Task |
Transcribe the records below exactly as they appear, omitting any pictures.
═════ Data for the task ═════
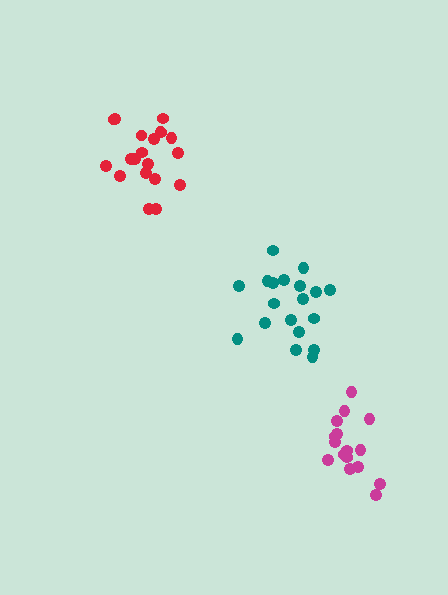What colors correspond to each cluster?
The clusters are colored: teal, red, magenta.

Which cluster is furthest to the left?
The red cluster is leftmost.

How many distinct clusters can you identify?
There are 3 distinct clusters.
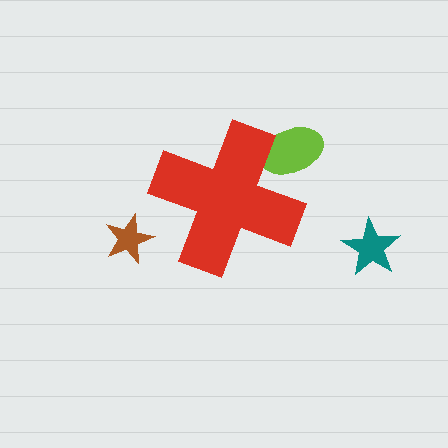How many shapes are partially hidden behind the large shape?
1 shape is partially hidden.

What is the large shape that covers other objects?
A red cross.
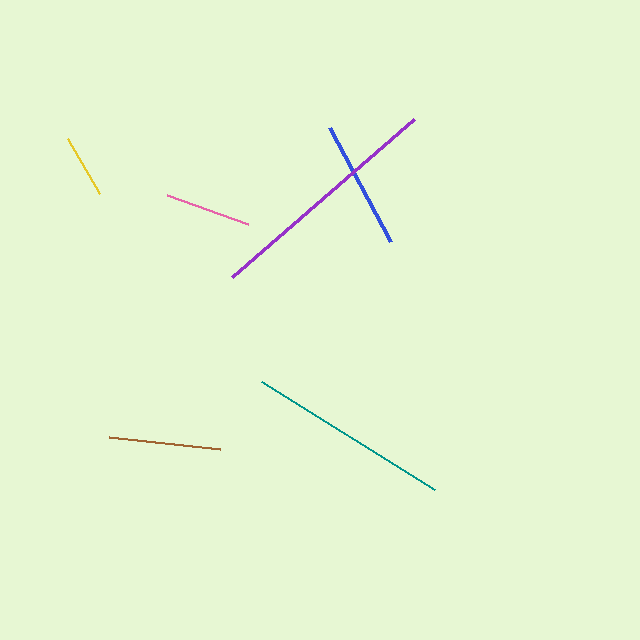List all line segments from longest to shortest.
From longest to shortest: purple, teal, blue, brown, pink, yellow.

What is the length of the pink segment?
The pink segment is approximately 86 pixels long.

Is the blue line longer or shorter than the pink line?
The blue line is longer than the pink line.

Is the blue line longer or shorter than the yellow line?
The blue line is longer than the yellow line.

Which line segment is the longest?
The purple line is the longest at approximately 241 pixels.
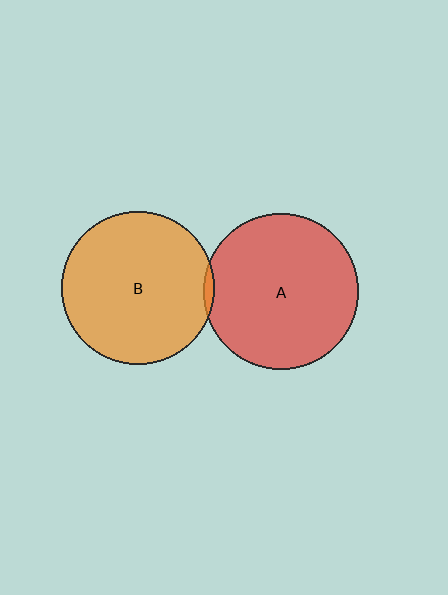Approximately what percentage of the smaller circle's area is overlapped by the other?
Approximately 5%.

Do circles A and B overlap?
Yes.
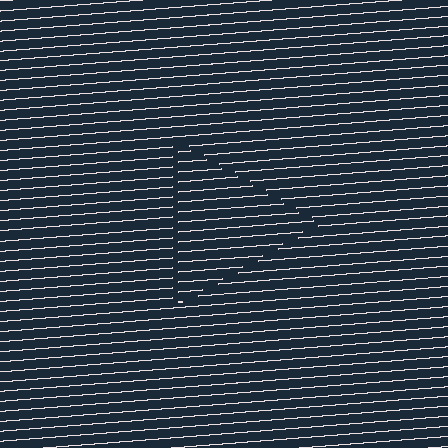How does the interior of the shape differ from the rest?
The interior of the shape contains the same grating, shifted by half a period — the contour is defined by the phase discontinuity where line-ends from the inner and outer gratings abut.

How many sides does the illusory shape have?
3 sides — the line-ends trace a triangle.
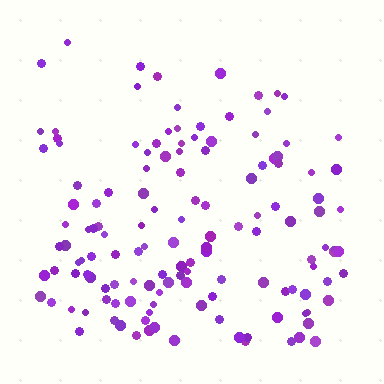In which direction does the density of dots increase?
From top to bottom, with the bottom side densest.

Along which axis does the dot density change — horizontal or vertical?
Vertical.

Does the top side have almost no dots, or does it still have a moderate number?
Still a moderate number, just noticeably fewer than the bottom.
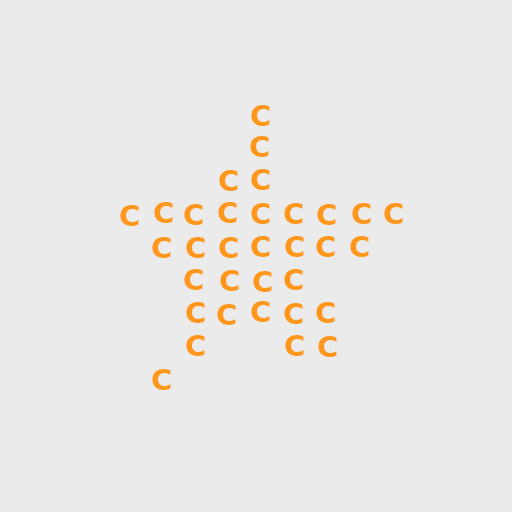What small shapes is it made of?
It is made of small letter C's.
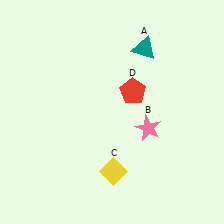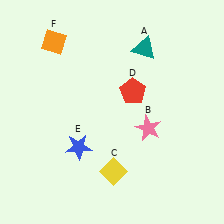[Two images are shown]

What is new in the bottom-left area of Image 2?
A blue star (E) was added in the bottom-left area of Image 2.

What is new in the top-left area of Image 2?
An orange diamond (F) was added in the top-left area of Image 2.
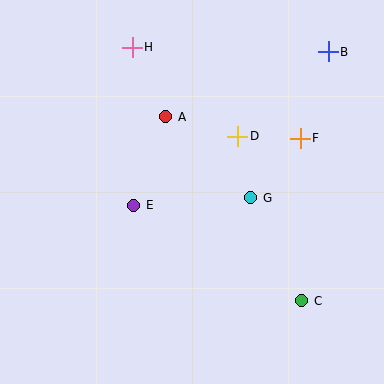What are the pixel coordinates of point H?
Point H is at (132, 47).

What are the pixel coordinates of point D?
Point D is at (238, 136).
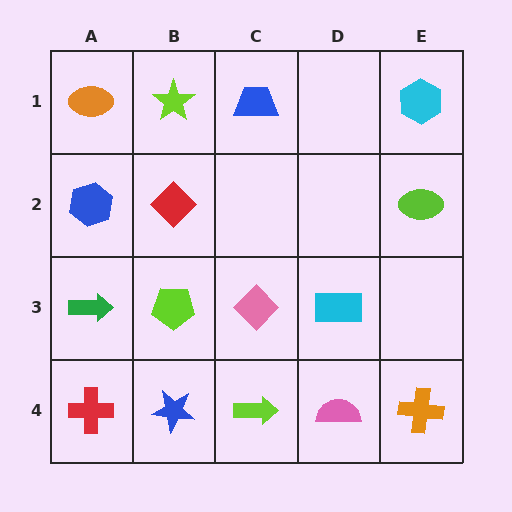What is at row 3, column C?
A pink diamond.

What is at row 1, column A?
An orange ellipse.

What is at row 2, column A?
A blue hexagon.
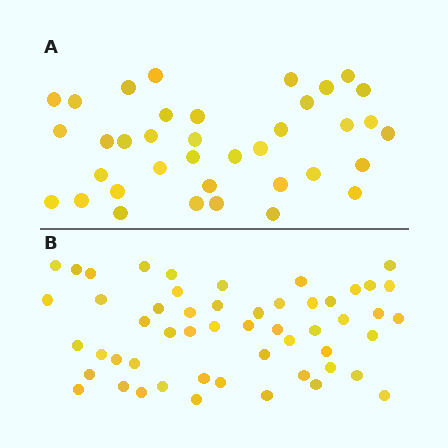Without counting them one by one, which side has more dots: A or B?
Region B (the bottom region) has more dots.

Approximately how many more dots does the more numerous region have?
Region B has approximately 15 more dots than region A.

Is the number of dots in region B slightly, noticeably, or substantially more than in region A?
Region B has noticeably more, but not dramatically so. The ratio is roughly 1.4 to 1.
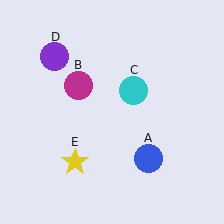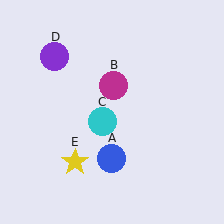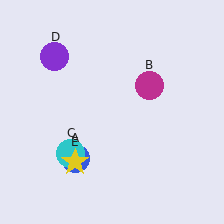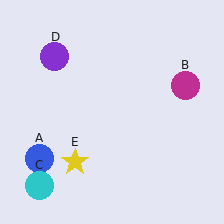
═════
Task result |
What colors correspond to each cluster?
The clusters are colored: teal, red, magenta.

Which cluster is furthest to the left?
The red cluster is leftmost.

How many distinct clusters can you identify?
There are 3 distinct clusters.
How many shapes are partially hidden behind the large shape?
1 shape is partially hidden.

What is the large shape that covers other objects?
A red cross.
List all line segments from longest to shortest.
From longest to shortest: purple, teal, blue, brown, pink, yellow.

What is the length of the pink segment?
The pink segment is approximately 86 pixels long.

Is the blue line longer or shorter than the pink line?
The blue line is longer than the pink line.

Is the blue line longer or shorter than the yellow line?
The blue line is longer than the yellow line.

Which line segment is the longest?
The purple line is the longest at approximately 241 pixels.
Approximately what percentage of the smaller circle's area is overlapped by the other?
Approximately 5%.

Do circles A and B overlap?
Yes.
How does the interior of the shape differ from the rest?
The interior of the shape contains the same grating, shifted by half a period — the contour is defined by the phase discontinuity where line-ends from the inner and outer gratings abut.

How many sides does the illusory shape have?
3 sides — the line-ends trace a triangle.
In which direction does the density of dots increase?
From top to bottom, with the bottom side densest.

Along which axis does the dot density change — horizontal or vertical?
Vertical.

Does the top side have almost no dots, or does it still have a moderate number?
Still a moderate number, just noticeably fewer than the bottom.
What small shapes is it made of?
It is made of small letter C's.
[Two images are shown]

What is new in the bottom-left area of Image 2?
A blue star (E) was added in the bottom-left area of Image 2.

What is new in the top-left area of Image 2?
An orange diamond (F) was added in the top-left area of Image 2.
What are the pixel coordinates of point H?
Point H is at (132, 47).

What are the pixel coordinates of point D?
Point D is at (238, 136).
What is at row 3, column C?
A pink diamond.

What is at row 1, column A?
An orange ellipse.

What is at row 2, column A?
A blue hexagon.
Without counting them one by one, which side has more dots: A or B?
Region B (the bottom region) has more dots.

Approximately how many more dots does the more numerous region have?
Region B has approximately 15 more dots than region A.

Is the number of dots in region B slightly, noticeably, or substantially more than in region A?
Region B has noticeably more, but not dramatically so. The ratio is roughly 1.4 to 1.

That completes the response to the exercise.